_Stored data_:
-*-

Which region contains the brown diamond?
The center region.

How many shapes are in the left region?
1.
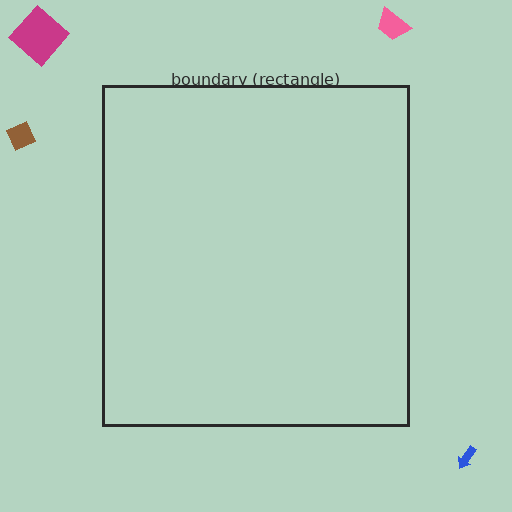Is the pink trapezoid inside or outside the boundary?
Outside.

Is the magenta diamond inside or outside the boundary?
Outside.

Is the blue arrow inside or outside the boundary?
Outside.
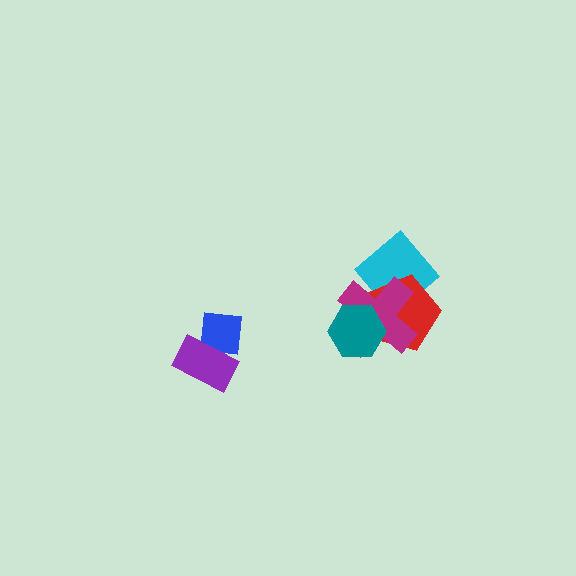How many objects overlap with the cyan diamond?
2 objects overlap with the cyan diamond.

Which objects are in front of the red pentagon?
2 objects cover part of the red pentagon: the magenta cross and the teal hexagon.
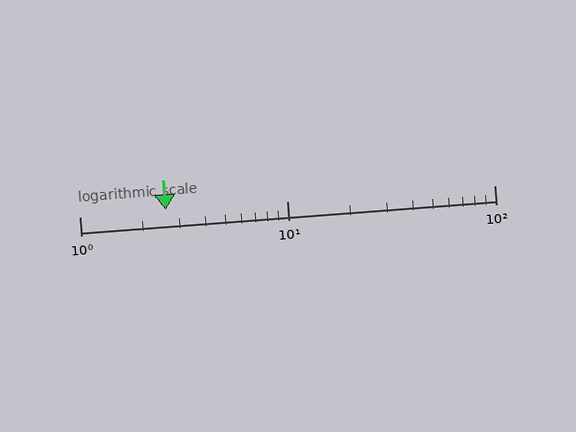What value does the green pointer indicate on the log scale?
The pointer indicates approximately 2.6.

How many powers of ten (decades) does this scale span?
The scale spans 2 decades, from 1 to 100.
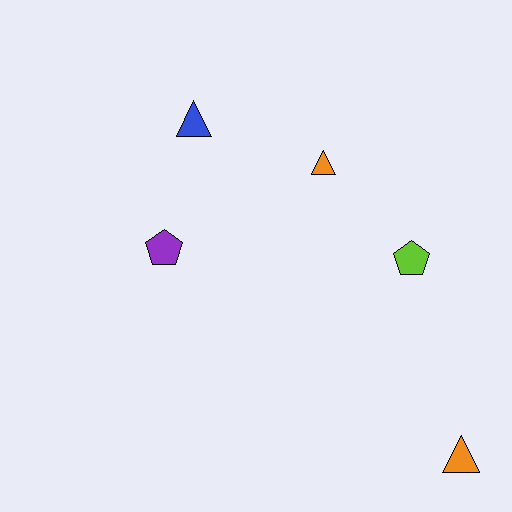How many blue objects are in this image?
There is 1 blue object.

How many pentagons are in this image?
There are 2 pentagons.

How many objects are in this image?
There are 5 objects.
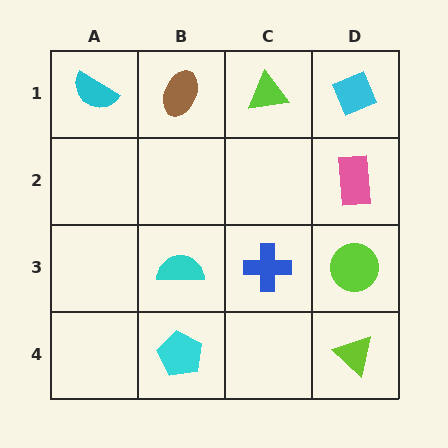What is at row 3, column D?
A lime circle.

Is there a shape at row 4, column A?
No, that cell is empty.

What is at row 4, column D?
A lime triangle.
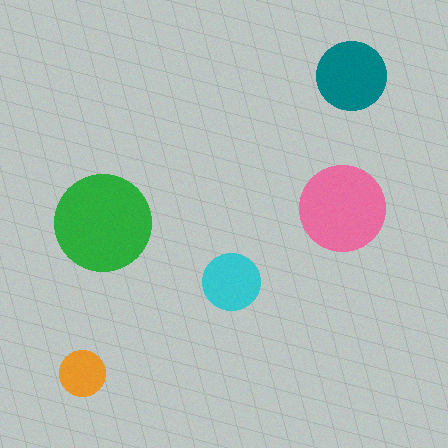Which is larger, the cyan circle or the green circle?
The green one.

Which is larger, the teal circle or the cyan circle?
The teal one.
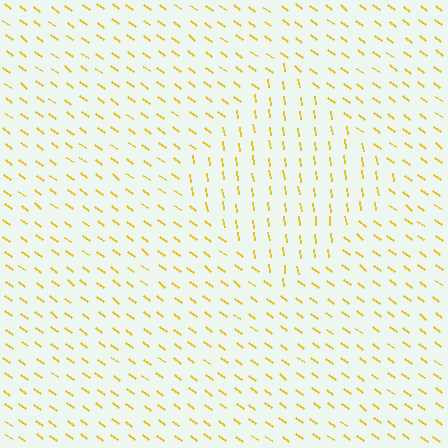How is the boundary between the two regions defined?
The boundary is defined purely by a change in line orientation (approximately 45 degrees difference). All lines are the same color and thickness.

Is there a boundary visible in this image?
Yes, there is a texture boundary formed by a change in line orientation.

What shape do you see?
I see a diamond.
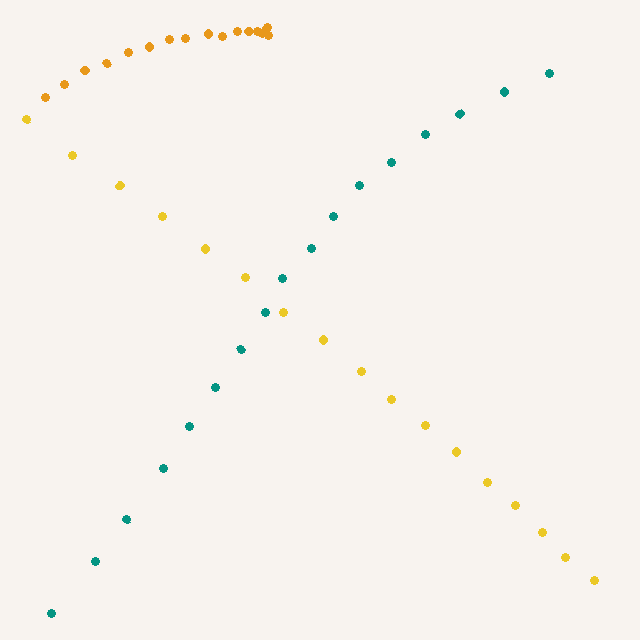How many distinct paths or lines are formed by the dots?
There are 3 distinct paths.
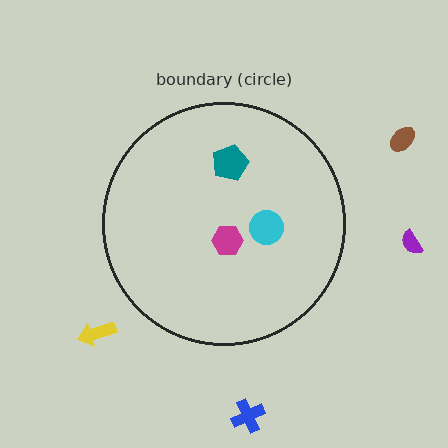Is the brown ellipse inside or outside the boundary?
Outside.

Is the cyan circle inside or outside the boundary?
Inside.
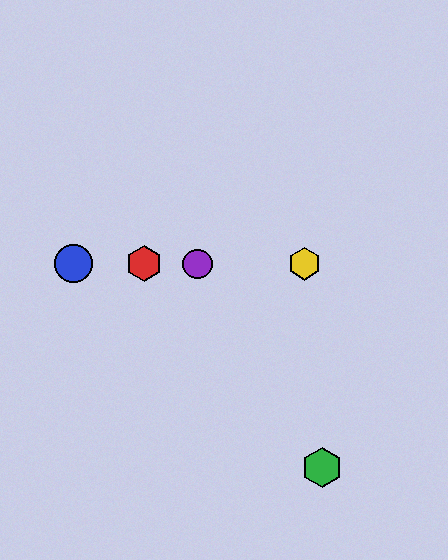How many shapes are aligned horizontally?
4 shapes (the red hexagon, the blue circle, the yellow hexagon, the purple circle) are aligned horizontally.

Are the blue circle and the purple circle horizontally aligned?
Yes, both are at y≈264.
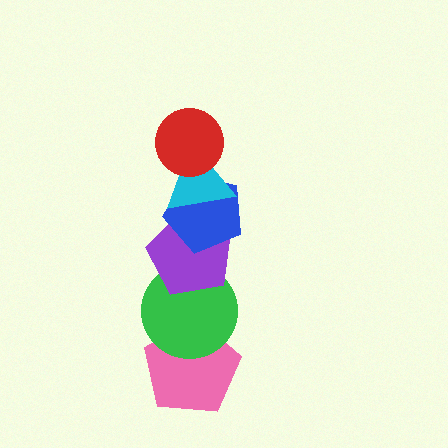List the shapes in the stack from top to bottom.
From top to bottom: the red circle, the cyan triangle, the blue pentagon, the purple pentagon, the green circle, the pink pentagon.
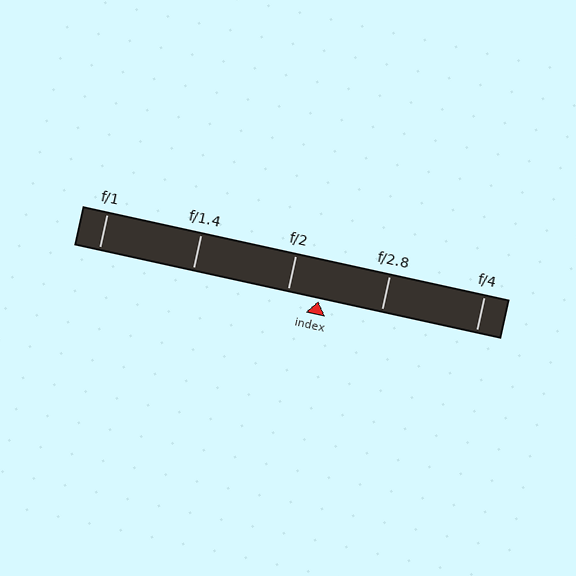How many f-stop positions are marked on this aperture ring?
There are 5 f-stop positions marked.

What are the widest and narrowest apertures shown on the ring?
The widest aperture shown is f/1 and the narrowest is f/4.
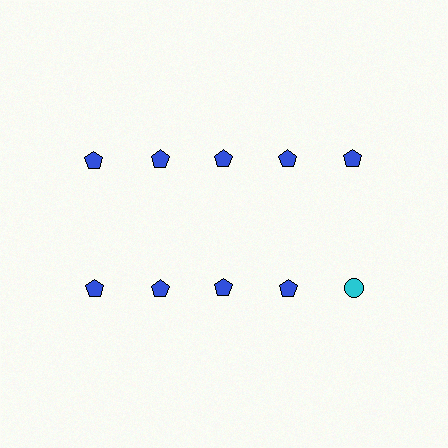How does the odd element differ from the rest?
It differs in both color (cyan instead of blue) and shape (circle instead of pentagon).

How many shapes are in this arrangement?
There are 10 shapes arranged in a grid pattern.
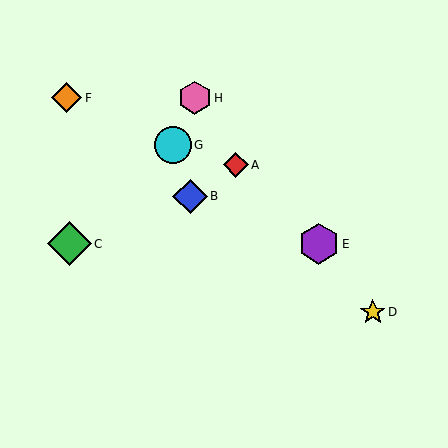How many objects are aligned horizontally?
2 objects (C, E) are aligned horizontally.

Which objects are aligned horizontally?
Objects C, E are aligned horizontally.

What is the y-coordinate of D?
Object D is at y≈312.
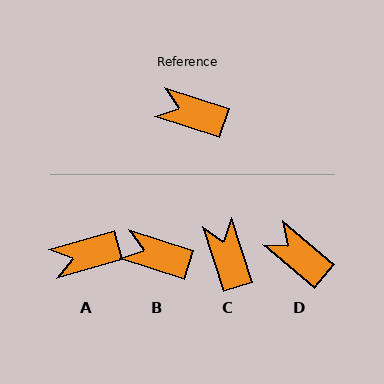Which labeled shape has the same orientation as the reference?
B.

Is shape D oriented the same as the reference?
No, it is off by about 22 degrees.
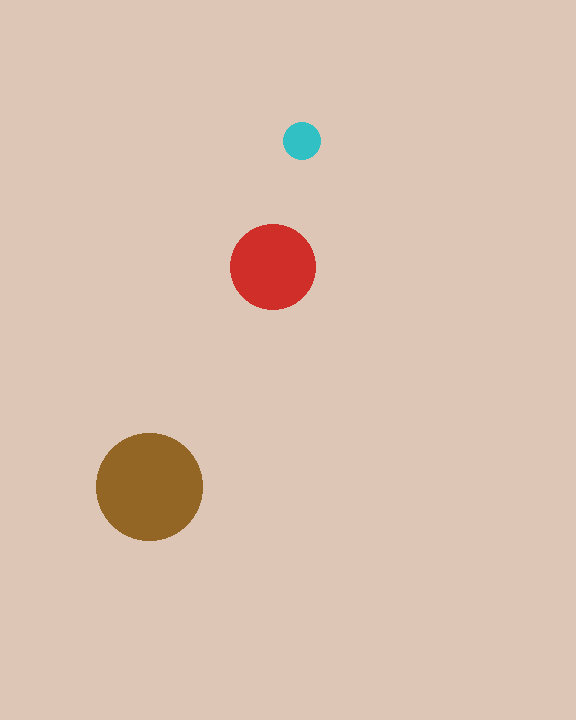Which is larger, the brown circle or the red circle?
The brown one.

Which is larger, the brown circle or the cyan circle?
The brown one.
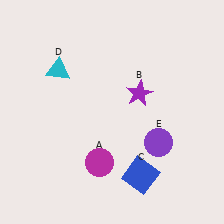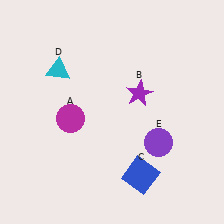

-*-

_Goal_: Leave the pictures out, and print every line of the listing exactly as written.

_Answer to the problem_:
Which region contains the brown diamond?
The center region.

How many shapes are in the left region?
1.
Is the pink trapezoid inside or outside the boundary?
Outside.

Is the magenta diamond inside or outside the boundary?
Outside.

Is the blue arrow inside or outside the boundary?
Outside.
How many objects overlap with the cyan diamond?
2 objects overlap with the cyan diamond.

Which objects are in front of the red pentagon?
2 objects cover part of the red pentagon: the magenta cross and the teal hexagon.
What value does the green pointer indicate on the log scale?
The pointer indicates approximately 2.6.

How many powers of ten (decades) does this scale span?
The scale spans 2 decades, from 1 to 100.
How many blue objects are in this image?
There is 1 blue object.

How many pentagons are in this image?
There are 2 pentagons.

How many objects are in this image?
There are 5 objects.
What is at row 3, column D?
A lime circle.

Is there a shape at row 4, column A?
No, that cell is empty.

What is at row 4, column D?
A lime triangle.
Which is larger, the cyan circle or the green circle?
The green one.

Which is larger, the teal circle or the cyan circle?
The teal one.
How is the boundary between the two regions defined?
The boundary is defined purely by a change in line orientation (approximately 45 degrees difference). All lines are the same color and thickness.

Is there a boundary visible in this image?
Yes, there is a texture boundary formed by a change in line orientation.

What shape do you see?
I see a diamond.
How many distinct paths or lines are formed by the dots?
There are 3 distinct paths.
Is the brown ellipse inside or outside the boundary?
Outside.

Is the cyan circle inside or outside the boundary?
Inside.
How many shapes are aligned horizontally?
4 shapes (the red hexagon, the blue circle, the yellow hexagon, the purple circle) are aligned horizontally.

Are the blue circle and the purple circle horizontally aligned?
Yes, both are at y≈264.
List the shapes in the stack from top to bottom.
From top to bottom: the red circle, the cyan triangle, the blue pentagon, the purple pentagon, the green circle, the pink pentagon.
How many f-stop positions are marked on this aperture ring?
There are 5 f-stop positions marked.

What are the widest and narrowest apertures shown on the ring?
The widest aperture shown is f/1 and the narrowest is f/4.
How does the odd element differ from the rest?
It differs in both color (cyan instead of blue) and shape (circle instead of pentagon).

How many shapes are in this arrangement?
There are 10 shapes arranged in a grid pattern.
How many objects are aligned horizontally?
2 objects (C, E) are aligned horizontally.

Which objects are aligned horizontally?
Objects C, E are aligned horizontally.

What is the y-coordinate of D?
Object D is at y≈312.
Which labeled shape has the same orientation as the reference?
B.

Is shape D oriented the same as the reference?
No, it is off by about 22 degrees.
Which is larger, the brown circle or the red circle?
The brown one.

Which is larger, the brown circle or the cyan circle?
The brown one.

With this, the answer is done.